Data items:
▶
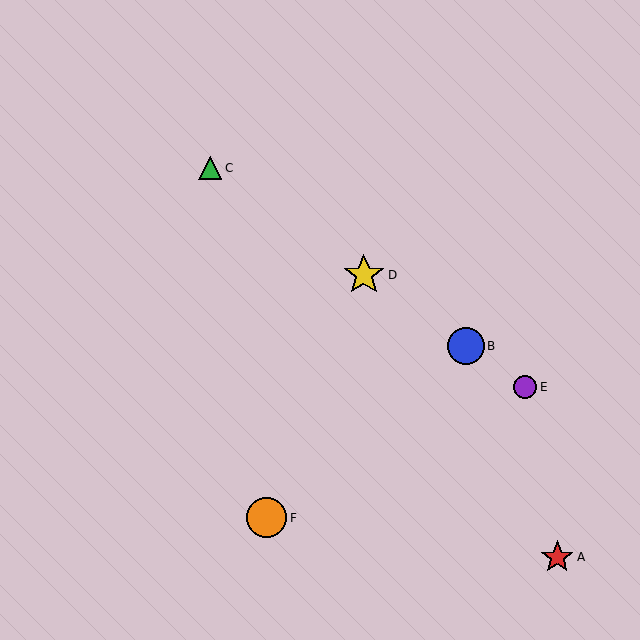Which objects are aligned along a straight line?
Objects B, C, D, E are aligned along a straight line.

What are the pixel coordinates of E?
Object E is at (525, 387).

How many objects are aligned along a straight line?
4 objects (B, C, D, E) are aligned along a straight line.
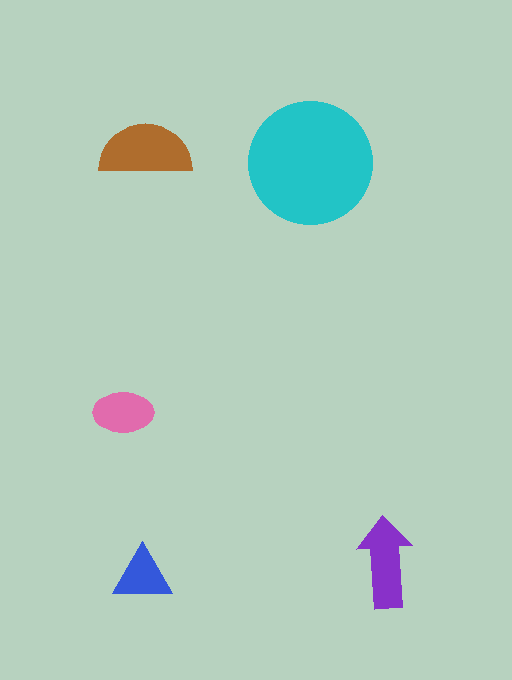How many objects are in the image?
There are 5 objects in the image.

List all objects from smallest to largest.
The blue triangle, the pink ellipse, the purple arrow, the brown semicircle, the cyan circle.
◀
▶
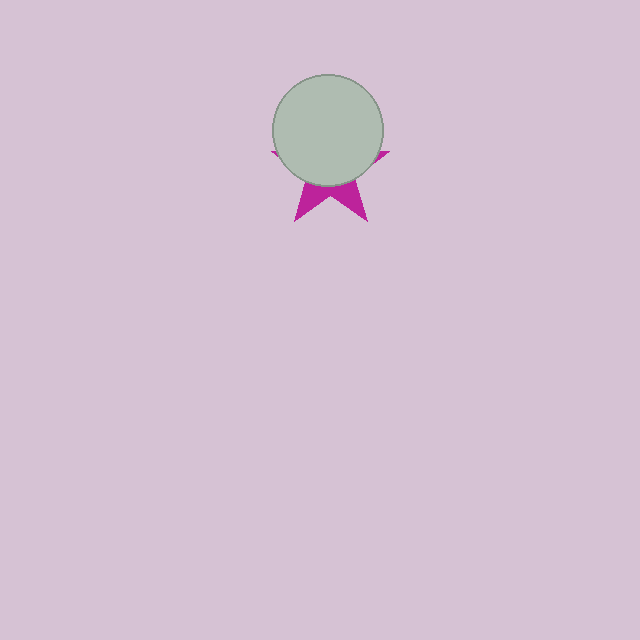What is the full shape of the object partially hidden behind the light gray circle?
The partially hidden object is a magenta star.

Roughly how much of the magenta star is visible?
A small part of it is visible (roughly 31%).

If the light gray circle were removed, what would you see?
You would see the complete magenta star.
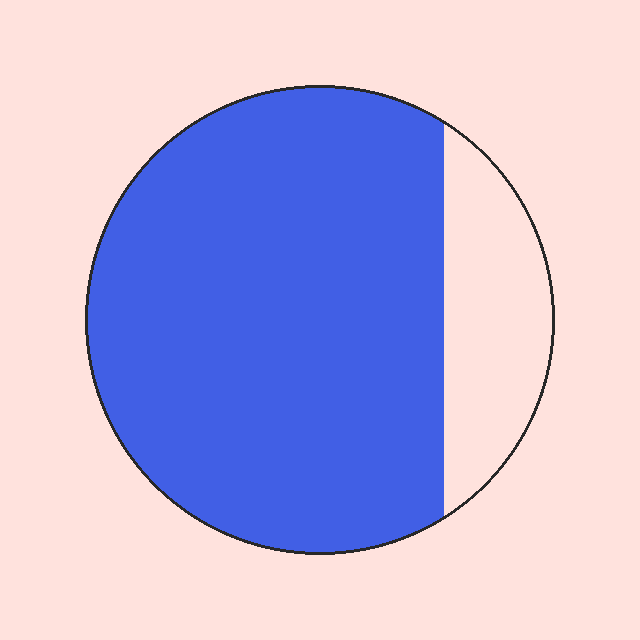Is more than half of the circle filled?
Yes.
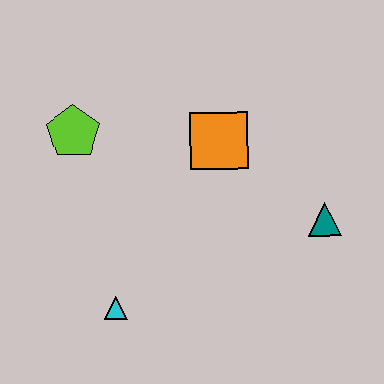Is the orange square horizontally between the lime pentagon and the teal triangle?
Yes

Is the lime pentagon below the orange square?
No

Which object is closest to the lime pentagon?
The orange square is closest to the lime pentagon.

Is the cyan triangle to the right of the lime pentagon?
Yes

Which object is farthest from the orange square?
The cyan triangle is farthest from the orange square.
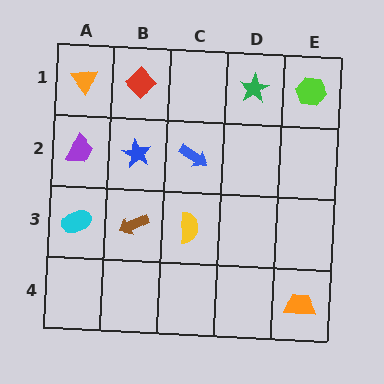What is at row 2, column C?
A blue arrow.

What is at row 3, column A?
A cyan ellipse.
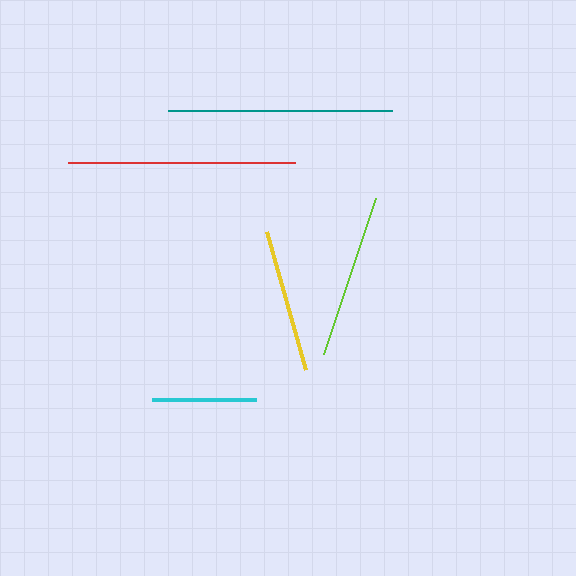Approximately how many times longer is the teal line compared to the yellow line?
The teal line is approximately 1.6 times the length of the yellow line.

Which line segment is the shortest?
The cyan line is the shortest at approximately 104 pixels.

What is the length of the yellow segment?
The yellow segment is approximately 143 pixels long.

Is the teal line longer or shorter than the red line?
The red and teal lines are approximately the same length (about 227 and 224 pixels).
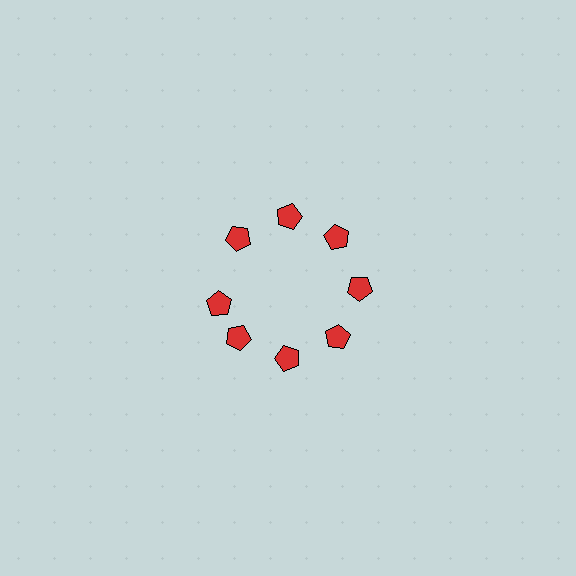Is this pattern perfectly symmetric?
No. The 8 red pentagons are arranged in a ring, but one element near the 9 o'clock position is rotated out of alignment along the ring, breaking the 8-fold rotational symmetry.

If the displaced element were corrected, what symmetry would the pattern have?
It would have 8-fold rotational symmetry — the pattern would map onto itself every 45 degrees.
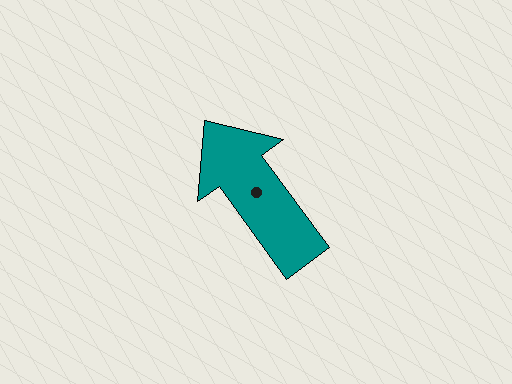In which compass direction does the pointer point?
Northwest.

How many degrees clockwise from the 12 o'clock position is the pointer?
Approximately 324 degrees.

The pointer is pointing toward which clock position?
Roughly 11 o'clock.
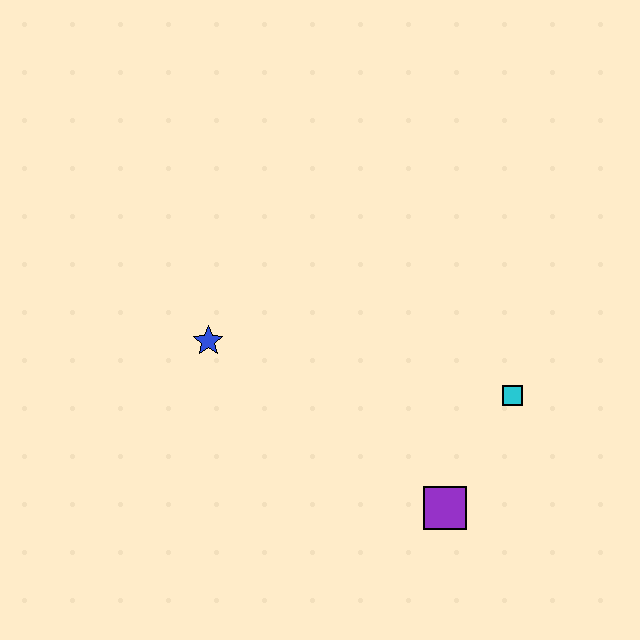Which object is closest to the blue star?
◀
▶
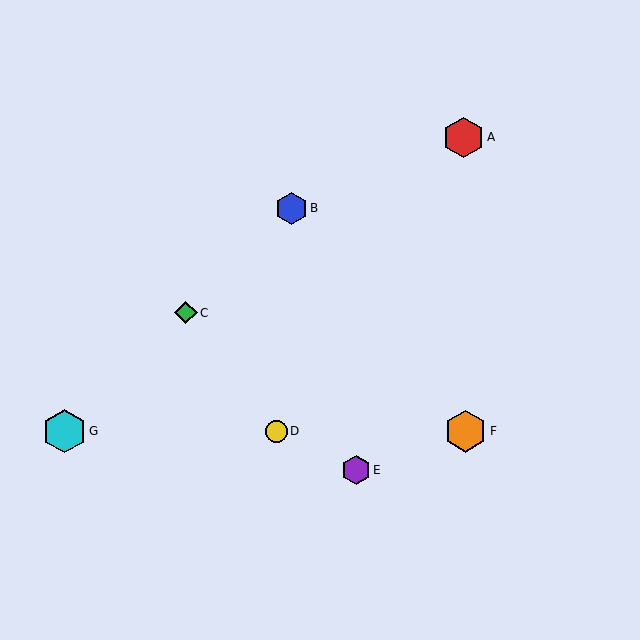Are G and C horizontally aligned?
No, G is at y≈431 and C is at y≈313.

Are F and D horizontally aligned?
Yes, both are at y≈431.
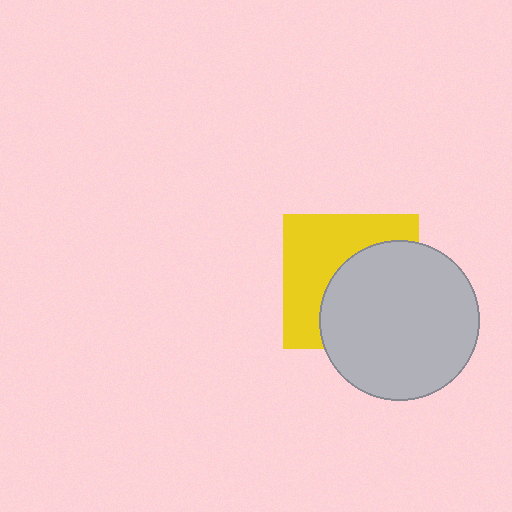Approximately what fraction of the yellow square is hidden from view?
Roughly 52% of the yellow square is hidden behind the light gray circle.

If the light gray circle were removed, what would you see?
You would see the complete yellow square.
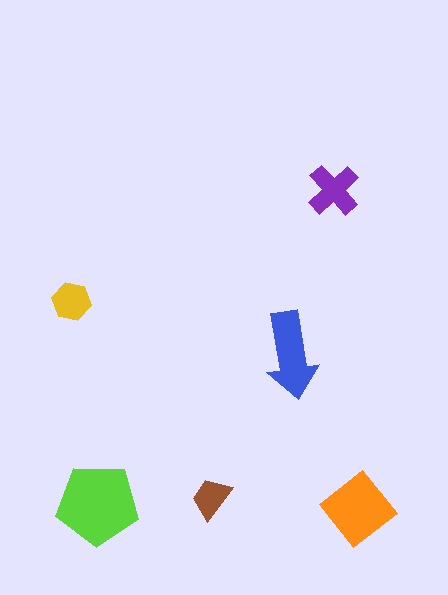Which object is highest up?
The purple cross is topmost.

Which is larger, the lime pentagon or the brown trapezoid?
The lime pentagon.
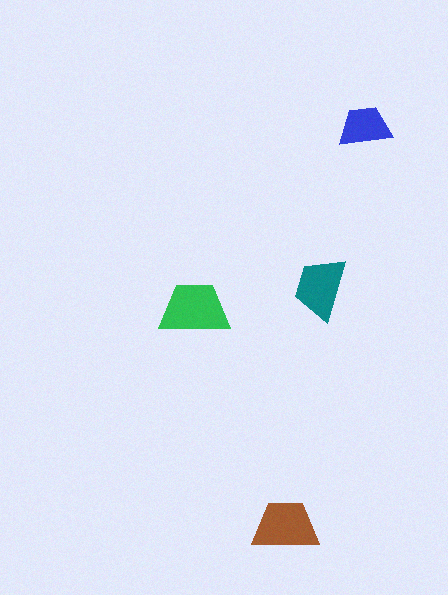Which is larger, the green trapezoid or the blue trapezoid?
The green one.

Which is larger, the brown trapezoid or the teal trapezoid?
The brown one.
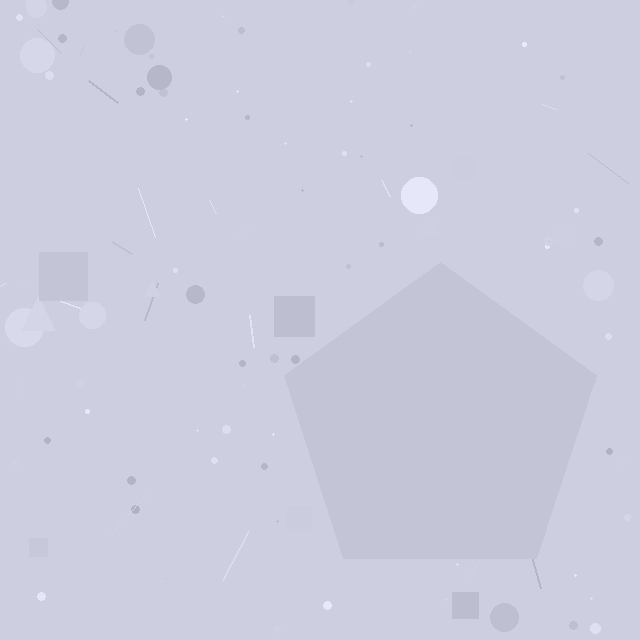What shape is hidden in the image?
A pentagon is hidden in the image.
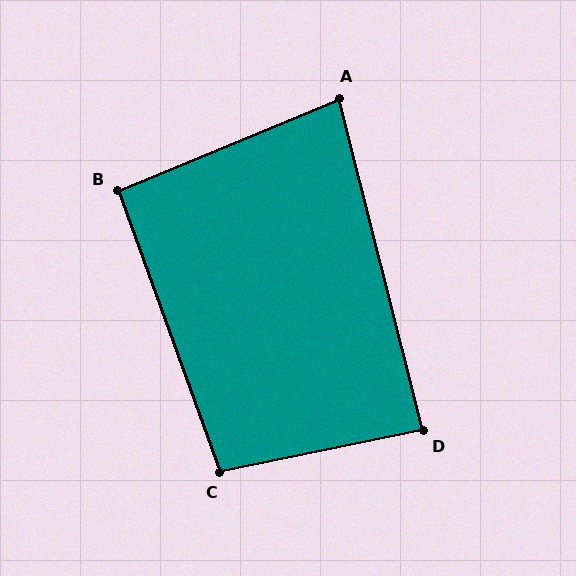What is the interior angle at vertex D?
◀
[What is being asked] Go to the line containing "How many degrees" and copy exactly from there through the line containing "Which object is closest to the blue star?", both included, and nothing more. Pictures are excluded.

[Task solution]
How many degrees clockwise from the 12 o'clock position is the pointer?
Approximately 324 degrees.

The pointer is pointing toward which clock position?
Roughly 11 o'clock.
Which object is closest to the blue star?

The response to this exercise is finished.